**Task to carry out**
Provide an exact copy of the data, excluding the images.

**Material supplied**

## BEGIN

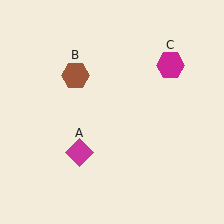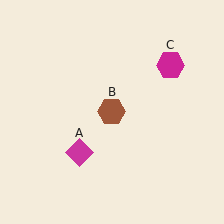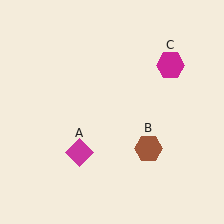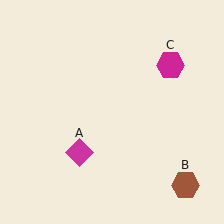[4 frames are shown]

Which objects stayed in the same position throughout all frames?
Magenta diamond (object A) and magenta hexagon (object C) remained stationary.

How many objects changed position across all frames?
1 object changed position: brown hexagon (object B).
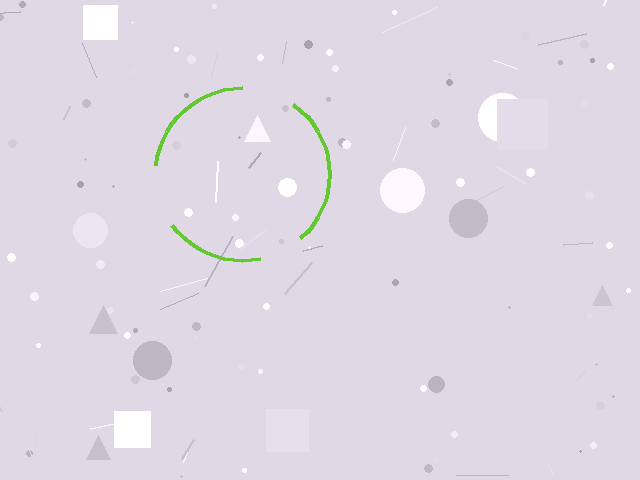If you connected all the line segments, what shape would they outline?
They would outline a circle.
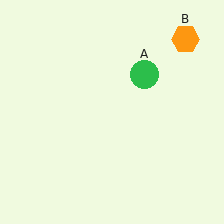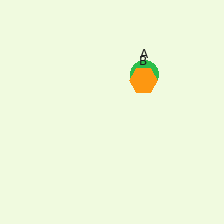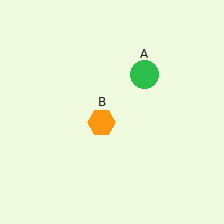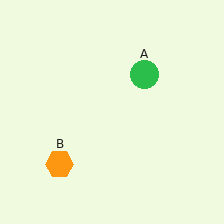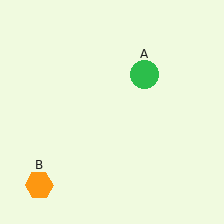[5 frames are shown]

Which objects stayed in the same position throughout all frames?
Green circle (object A) remained stationary.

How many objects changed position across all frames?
1 object changed position: orange hexagon (object B).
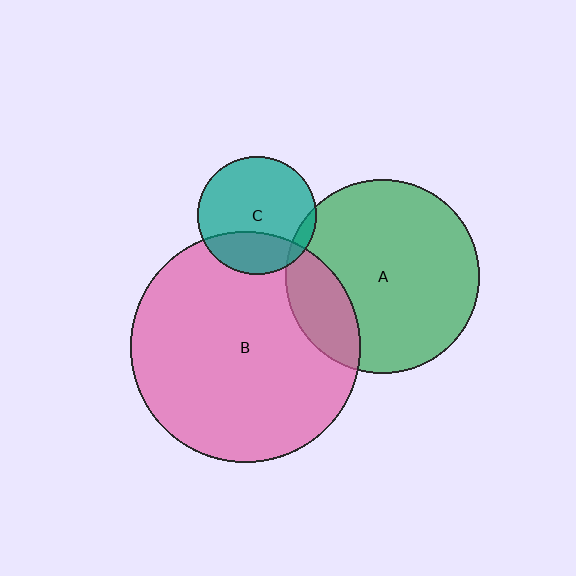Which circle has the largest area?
Circle B (pink).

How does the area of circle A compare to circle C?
Approximately 2.7 times.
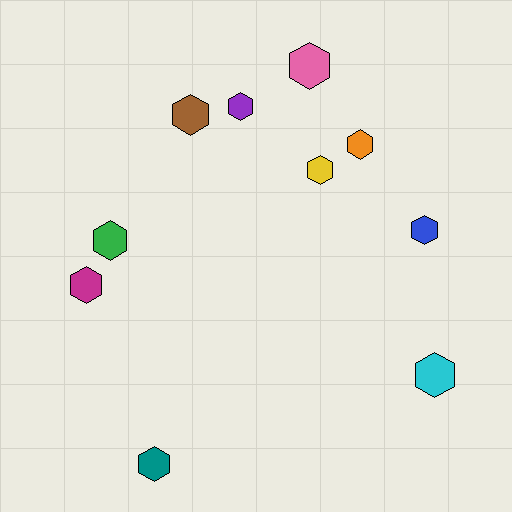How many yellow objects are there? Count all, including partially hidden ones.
There is 1 yellow object.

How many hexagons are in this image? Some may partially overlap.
There are 10 hexagons.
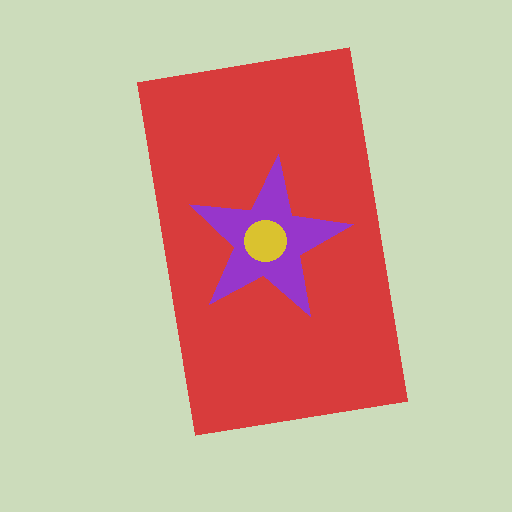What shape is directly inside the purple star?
The yellow circle.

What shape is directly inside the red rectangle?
The purple star.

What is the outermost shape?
The red rectangle.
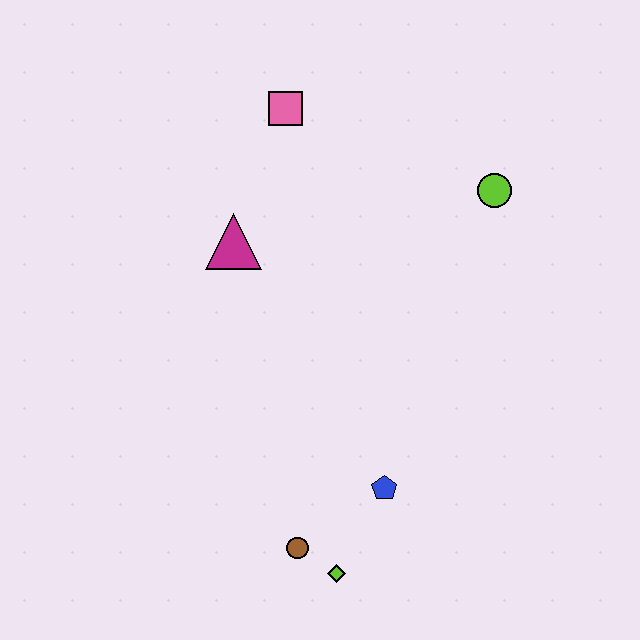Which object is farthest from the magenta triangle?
The lime diamond is farthest from the magenta triangle.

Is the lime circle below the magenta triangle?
No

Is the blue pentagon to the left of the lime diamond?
No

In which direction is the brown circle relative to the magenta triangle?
The brown circle is below the magenta triangle.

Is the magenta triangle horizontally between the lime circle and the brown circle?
No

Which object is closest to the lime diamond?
The brown circle is closest to the lime diamond.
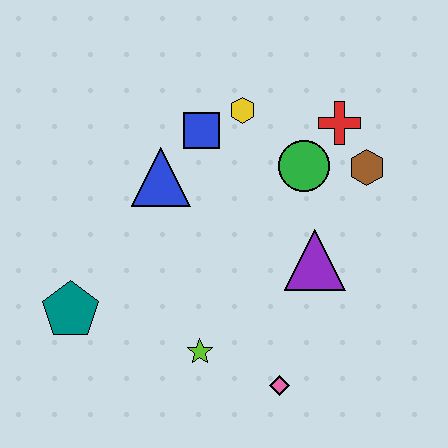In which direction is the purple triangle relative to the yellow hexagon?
The purple triangle is below the yellow hexagon.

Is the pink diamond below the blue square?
Yes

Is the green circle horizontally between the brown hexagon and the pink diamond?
Yes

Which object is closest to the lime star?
The pink diamond is closest to the lime star.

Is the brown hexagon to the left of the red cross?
No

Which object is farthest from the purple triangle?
The teal pentagon is farthest from the purple triangle.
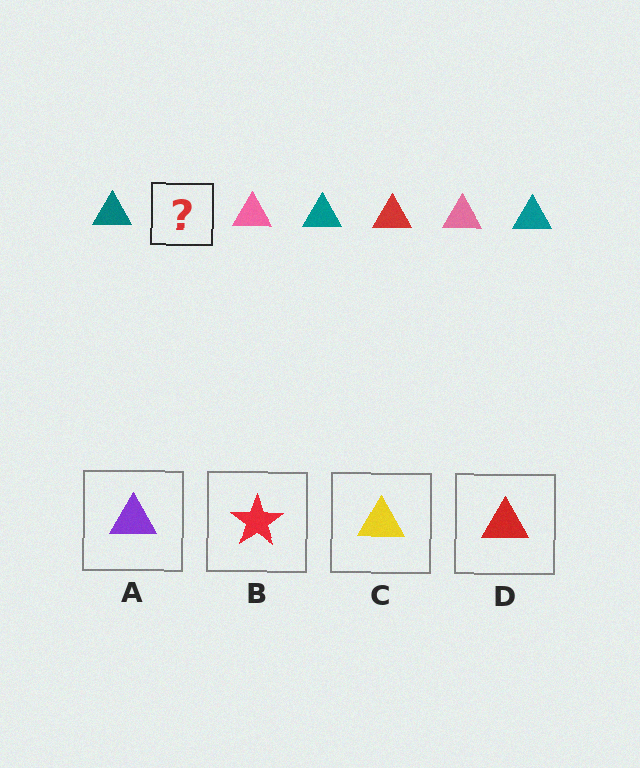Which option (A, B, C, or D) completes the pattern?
D.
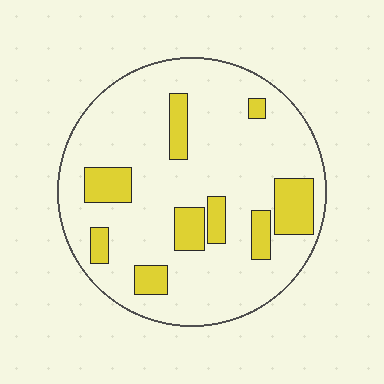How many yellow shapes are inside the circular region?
9.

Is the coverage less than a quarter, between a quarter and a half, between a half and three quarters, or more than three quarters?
Less than a quarter.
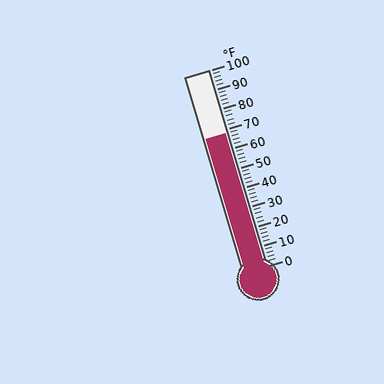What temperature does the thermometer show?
The thermometer shows approximately 68°F.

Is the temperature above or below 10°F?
The temperature is above 10°F.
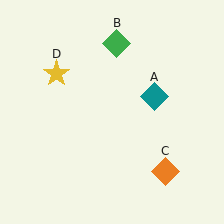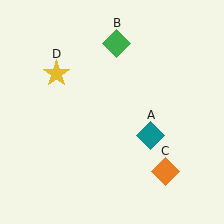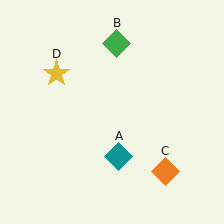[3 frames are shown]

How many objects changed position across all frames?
1 object changed position: teal diamond (object A).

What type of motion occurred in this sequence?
The teal diamond (object A) rotated clockwise around the center of the scene.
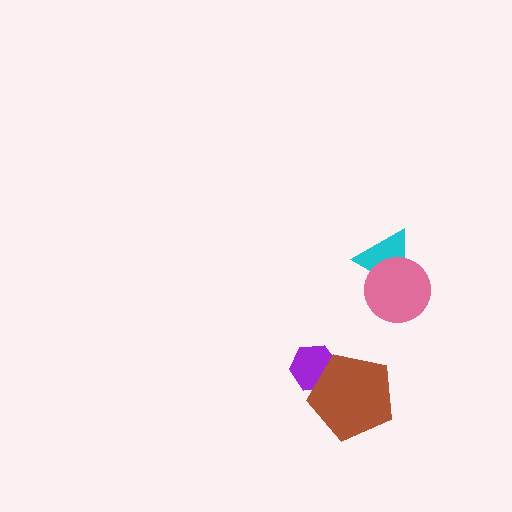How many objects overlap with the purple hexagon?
1 object overlaps with the purple hexagon.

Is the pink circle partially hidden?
No, no other shape covers it.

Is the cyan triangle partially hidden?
Yes, it is partially covered by another shape.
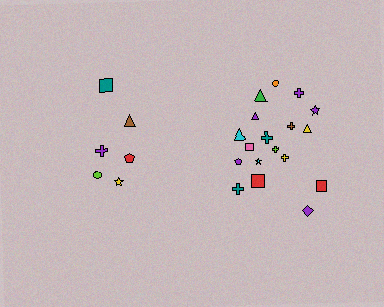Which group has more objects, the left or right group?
The right group.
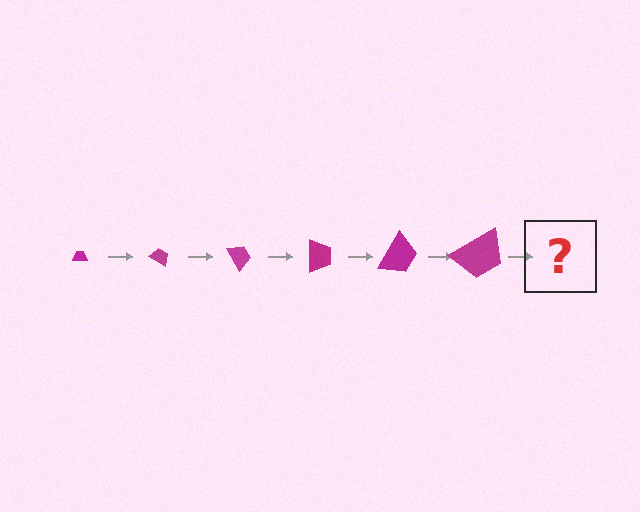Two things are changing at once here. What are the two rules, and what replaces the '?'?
The two rules are that the trapezoid grows larger each step and it rotates 30 degrees clockwise each step. The '?' should be a trapezoid, larger than the previous one and rotated 180 degrees clockwise from the start.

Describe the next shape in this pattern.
It should be a trapezoid, larger than the previous one and rotated 180 degrees clockwise from the start.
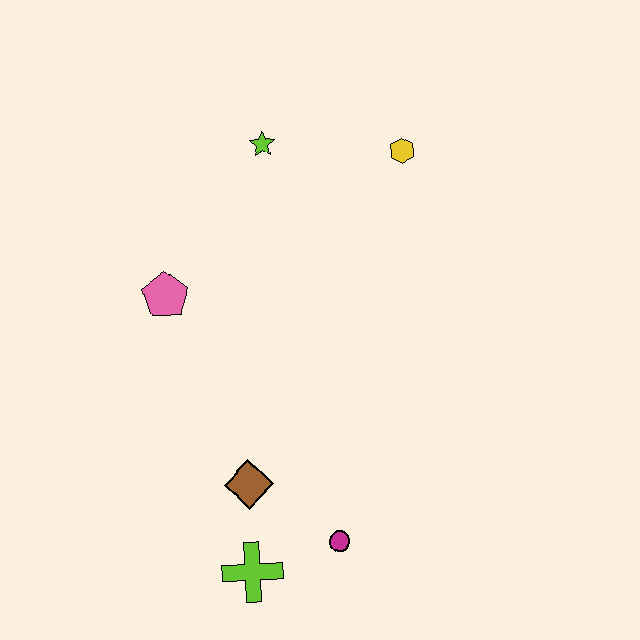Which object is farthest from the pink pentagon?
The magenta circle is farthest from the pink pentagon.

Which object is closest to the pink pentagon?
The lime star is closest to the pink pentagon.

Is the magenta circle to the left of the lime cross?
No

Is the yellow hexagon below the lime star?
Yes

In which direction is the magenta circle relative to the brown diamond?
The magenta circle is to the right of the brown diamond.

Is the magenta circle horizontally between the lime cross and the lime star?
No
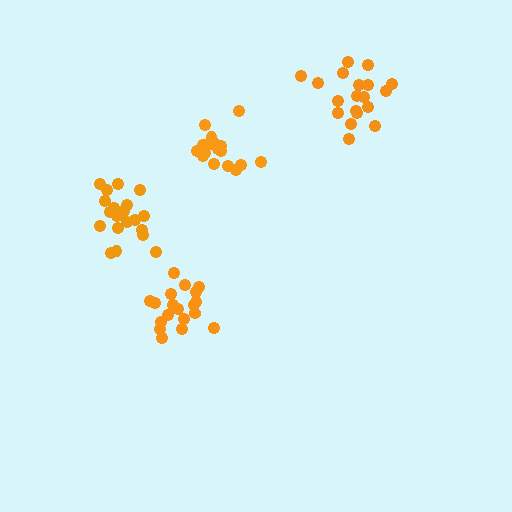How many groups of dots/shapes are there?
There are 4 groups.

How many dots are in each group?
Group 1: 19 dots, Group 2: 18 dots, Group 3: 20 dots, Group 4: 19 dots (76 total).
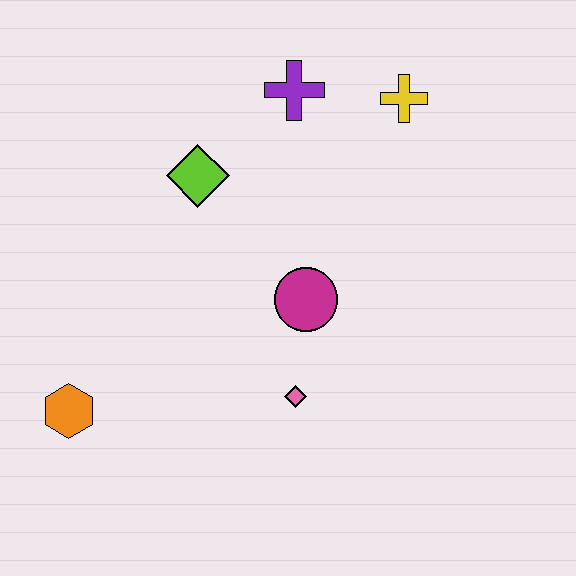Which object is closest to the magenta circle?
The pink diamond is closest to the magenta circle.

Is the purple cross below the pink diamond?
No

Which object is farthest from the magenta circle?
The orange hexagon is farthest from the magenta circle.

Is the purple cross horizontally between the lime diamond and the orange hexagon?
No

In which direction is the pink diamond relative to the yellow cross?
The pink diamond is below the yellow cross.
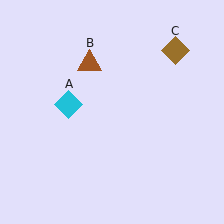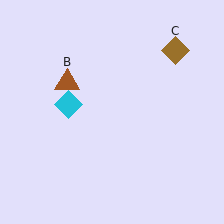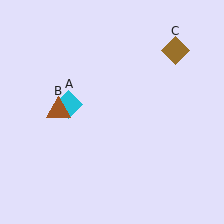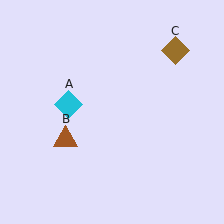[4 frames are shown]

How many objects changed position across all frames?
1 object changed position: brown triangle (object B).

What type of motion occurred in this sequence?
The brown triangle (object B) rotated counterclockwise around the center of the scene.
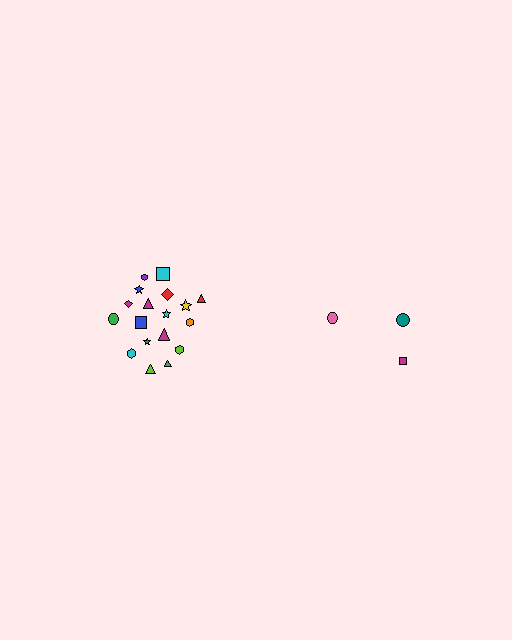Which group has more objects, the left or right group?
The left group.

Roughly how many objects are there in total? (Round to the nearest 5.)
Roughly 20 objects in total.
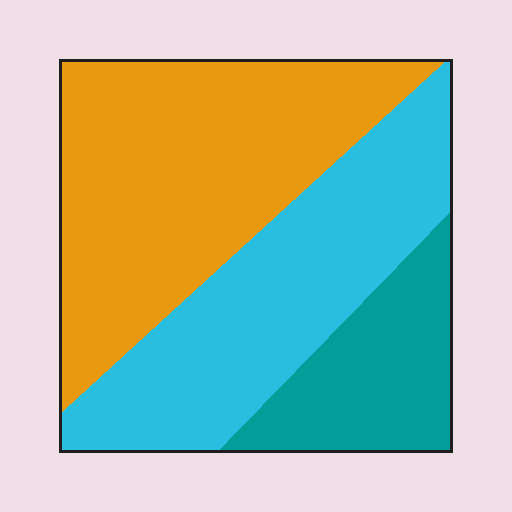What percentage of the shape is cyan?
Cyan covers about 35% of the shape.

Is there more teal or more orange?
Orange.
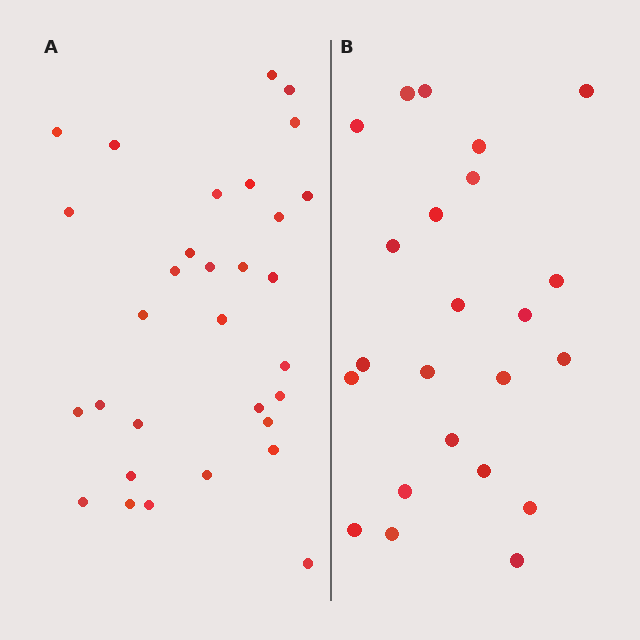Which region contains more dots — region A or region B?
Region A (the left region) has more dots.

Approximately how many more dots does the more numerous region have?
Region A has roughly 8 or so more dots than region B.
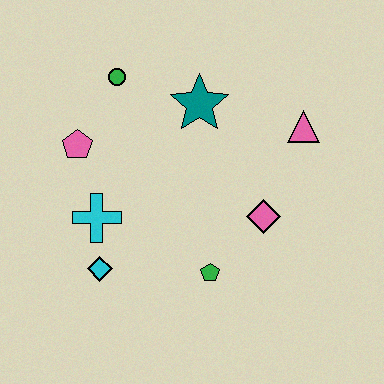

## END

**Response for this exercise**
[4 frames are shown]

Which objects stayed in the same position throughout all frames?
Magenta diamond (object A) and magenta hexagon (object C) remained stationary.

How many objects changed position across all frames?
1 object changed position: brown hexagon (object B).
If you connected all the line segments, what shape would they outline?
They would outline a circle.
[5 frames are shown]

Which objects stayed in the same position throughout all frames?
Green circle (object A) remained stationary.

How many objects changed position across all frames?
1 object changed position: orange hexagon (object B).
Which circle has the largest area?
Circle B (pink).

How does the area of circle A compare to circle C?
Approximately 2.7 times.
How many yellow objects are there? Count all, including partially hidden ones.
There is 1 yellow object.

How many hexagons are in this image? Some may partially overlap.
There are 10 hexagons.
What shape is directly inside the purple star?
The yellow circle.

What shape is directly inside the red rectangle?
The purple star.

What is the outermost shape?
The red rectangle.
Which object is farthest from the magenta triangle?
The lime diamond is farthest from the magenta triangle.

Is the lime circle below the magenta triangle?
No

Is the blue pentagon to the left of the lime diamond?
No

In which direction is the brown circle relative to the magenta triangle?
The brown circle is below the magenta triangle.

Is the magenta triangle horizontally between the lime circle and the brown circle?
No

Which object is closest to the lime diamond?
The brown circle is closest to the lime diamond.
In which direction is the purple triangle relative to the yellow hexagon?
The purple triangle is below the yellow hexagon.

Is the pink diamond below the blue square?
Yes

Is the green circle horizontally between the brown hexagon and the pink diamond?
Yes

Which object is closest to the lime star?
The pink diamond is closest to the lime star.

Is the brown hexagon to the left of the red cross?
No

Which object is farthest from the purple triangle?
The teal pentagon is farthest from the purple triangle.
Which option (A, B, C, or D) completes the pattern?
D.
How many yellow shapes are inside the circular region?
9.

Is the coverage less than a quarter, between a quarter and a half, between a half and three quarters, or more than three quarters?
Less than a quarter.
What temperature does the thermometer show?
The thermometer shows approximately 68°F.

Is the temperature above or below 10°F?
The temperature is above 10°F.
[3 frames are shown]

How many objects changed position across all frames?
1 object changed position: teal diamond (object A).

What type of motion occurred in this sequence?
The teal diamond (object A) rotated clockwise around the center of the scene.
How many objects overlap with the purple hexagon?
1 object overlaps with the purple hexagon.

Is the pink circle partially hidden?
No, no other shape covers it.

Is the cyan triangle partially hidden?
Yes, it is partially covered by another shape.
Which group has more objects, the left or right group?
The right group.
Two things are changing at once here. What are the two rules, and what replaces the '?'?
The two rules are that the trapezoid grows larger each step and it rotates 30 degrees clockwise each step. The '?' should be a trapezoid, larger than the previous one and rotated 180 degrees clockwise from the start.

Describe the next shape in this pattern.
It should be a trapezoid, larger than the previous one and rotated 180 degrees clockwise from the start.
Which object is farthest from the pink pentagon?
The magenta circle is farthest from the pink pentagon.

Which object is closest to the pink pentagon?
The lime star is closest to the pink pentagon.

Is the magenta circle to the left of the lime cross?
No

Is the yellow hexagon below the lime star?
Yes

In which direction is the magenta circle relative to the brown diamond?
The magenta circle is to the right of the brown diamond.

Is the magenta circle horizontally between the lime cross and the lime star?
No
How many groups of dots/shapes are there?
There are 4 groups.

How many dots are in each group?
Group 1: 19 dots, Group 2: 18 dots, Group 3: 20 dots, Group 4: 19 dots (76 total).
Which object is closest to the magenta circle?
The pink diamond is closest to the magenta circle.

Is the purple cross below the pink diamond?
No

Which object is farthest from the magenta circle?
The orange hexagon is farthest from the magenta circle.

Is the purple cross horizontally between the lime diamond and the orange hexagon?
No

In which direction is the pink diamond relative to the yellow cross?
The pink diamond is below the yellow cross.
[4 frames are shown]

How many objects changed position across all frames?
1 object changed position: brown triangle (object B).

What type of motion occurred in this sequence?
The brown triangle (object B) rotated counterclockwise around the center of the scene.
Which group has more objects, the left or right group?
The left group.

Roughly how many objects are there in total? (Round to the nearest 5.)
Roughly 20 objects in total.
What percentage of the shape is cyan?
Cyan covers about 35% of the shape.

Is there more teal or more orange?
Orange.
Which region contains more dots — region A or region B?
Region A (the left region) has more dots.

Approximately how many more dots does the more numerous region have?
Region A has roughly 8 or so more dots than region B.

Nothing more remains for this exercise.